== Dataset extract

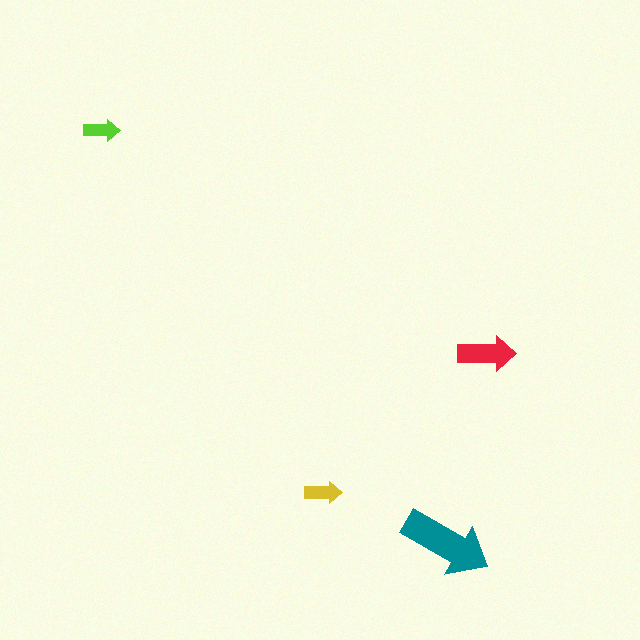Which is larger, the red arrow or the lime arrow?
The red one.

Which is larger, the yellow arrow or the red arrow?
The red one.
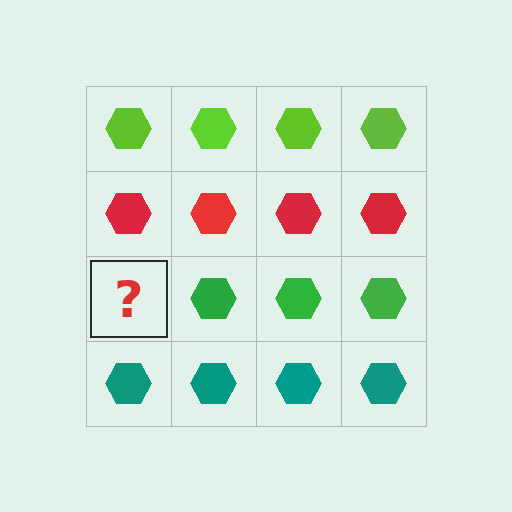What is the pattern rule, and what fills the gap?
The rule is that each row has a consistent color. The gap should be filled with a green hexagon.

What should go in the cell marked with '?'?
The missing cell should contain a green hexagon.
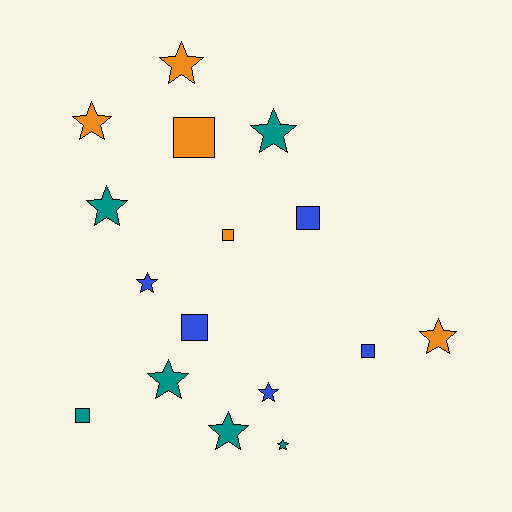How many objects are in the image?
There are 16 objects.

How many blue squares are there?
There are 3 blue squares.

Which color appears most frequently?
Teal, with 6 objects.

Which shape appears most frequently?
Star, with 10 objects.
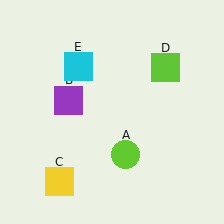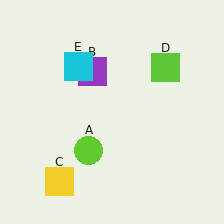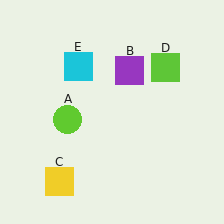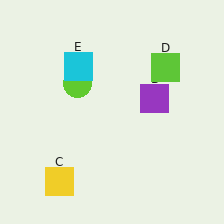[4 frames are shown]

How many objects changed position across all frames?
2 objects changed position: lime circle (object A), purple square (object B).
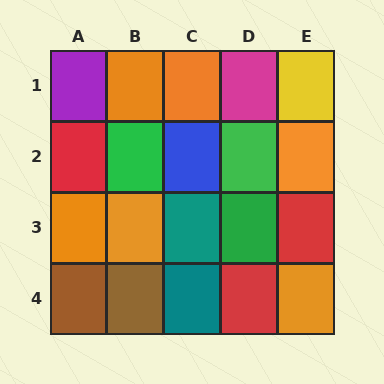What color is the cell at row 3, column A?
Orange.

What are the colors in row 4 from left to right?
Brown, brown, teal, red, orange.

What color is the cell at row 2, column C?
Blue.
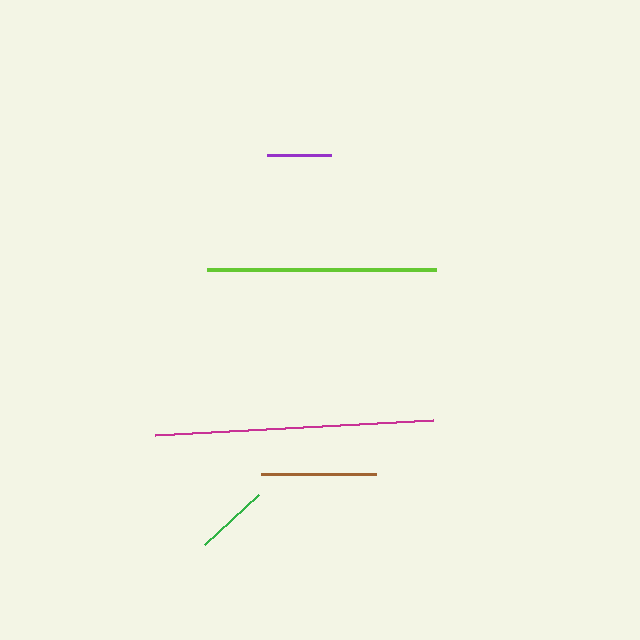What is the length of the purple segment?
The purple segment is approximately 63 pixels long.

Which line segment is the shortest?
The purple line is the shortest at approximately 63 pixels.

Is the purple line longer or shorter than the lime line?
The lime line is longer than the purple line.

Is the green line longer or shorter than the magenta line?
The magenta line is longer than the green line.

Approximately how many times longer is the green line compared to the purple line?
The green line is approximately 1.2 times the length of the purple line.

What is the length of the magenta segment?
The magenta segment is approximately 279 pixels long.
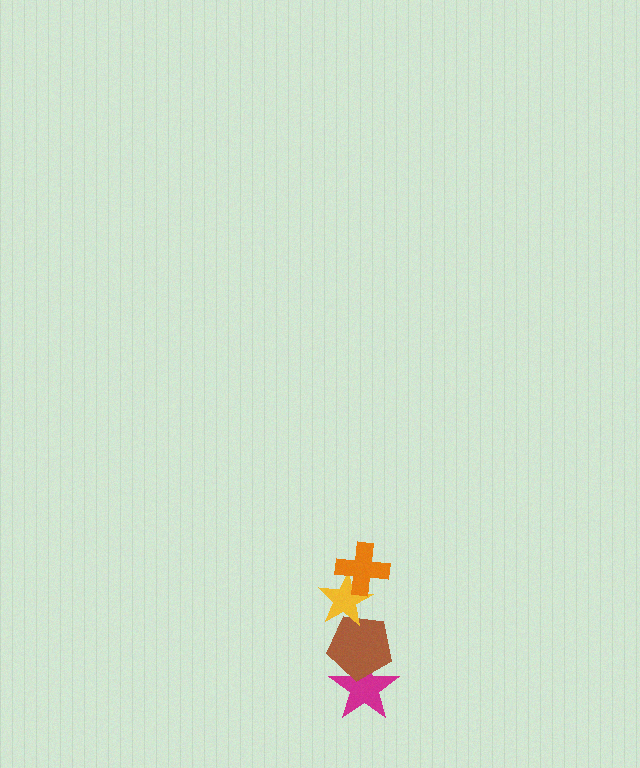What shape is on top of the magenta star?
The brown pentagon is on top of the magenta star.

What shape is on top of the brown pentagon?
The yellow star is on top of the brown pentagon.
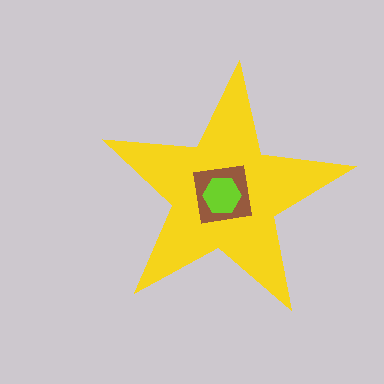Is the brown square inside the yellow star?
Yes.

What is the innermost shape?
The lime hexagon.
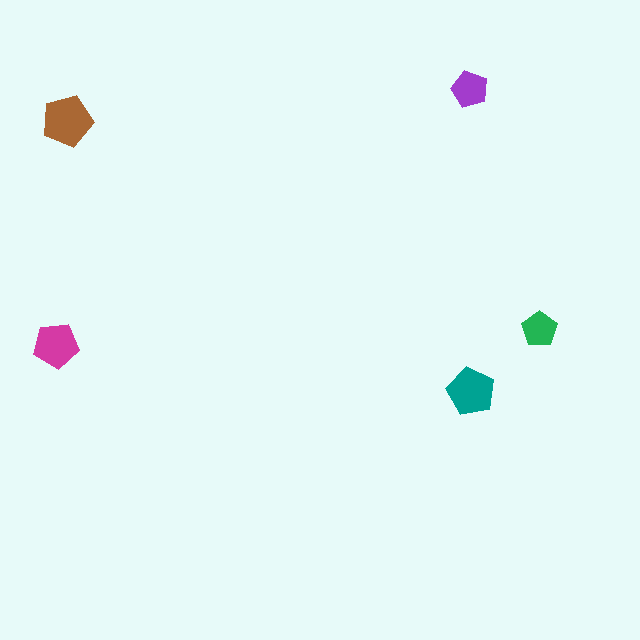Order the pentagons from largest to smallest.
the brown one, the teal one, the magenta one, the purple one, the green one.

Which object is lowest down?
The teal pentagon is bottommost.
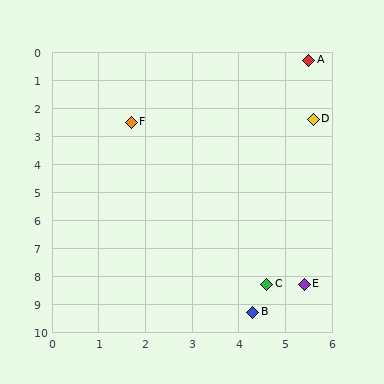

====

**Your instructions**.
Reproduce the data verbatim. Do not carry any picture into the copy.

**In response**.
Which is larger, the red arrow or the lime arrow?
The red one.

Which is larger, the yellow arrow or the red arrow?
The red one.
What is the pattern rule, and what fills the gap?
The rule is that each row has a consistent color. The gap should be filled with a green hexagon.

What should go in the cell marked with '?'?
The missing cell should contain a green hexagon.
How many objects are in the image?
There are 16 objects.

How many blue squares are there?
There are 3 blue squares.

Which color appears most frequently?
Teal, with 6 objects.

Which shape appears most frequently?
Star, with 10 objects.
[4 frames are shown]

How many objects changed position across all frames?
2 objects changed position: lime circle (object A), purple square (object B).
What color is the cell at row 3, column A?
Orange.

What are the colors in row 4 from left to right?
Brown, brown, teal, red, orange.

What color is the cell at row 2, column C?
Blue.
What is the length of the purple segment?
The purple segment is approximately 63 pixels long.

Which line segment is the shortest?
The purple line is the shortest at approximately 63 pixels.

Is the purple line longer or shorter than the lime line?
The lime line is longer than the purple line.

Is the green line longer or shorter than the magenta line?
The magenta line is longer than the green line.

Approximately how many times longer is the green line compared to the purple line?
The green line is approximately 1.2 times the length of the purple line.

What is the length of the magenta segment?
The magenta segment is approximately 279 pixels long.
What shape is on top of the magenta star?
The brown pentagon is on top of the magenta star.

What shape is on top of the brown pentagon?
The yellow star is on top of the brown pentagon.
Is the brown square inside the yellow star?
Yes.

What is the innermost shape?
The lime hexagon.
Order the pentagons from largest to smallest.
the brown one, the teal one, the magenta one, the purple one, the green one.

Which object is lowest down?
The teal pentagon is bottommost.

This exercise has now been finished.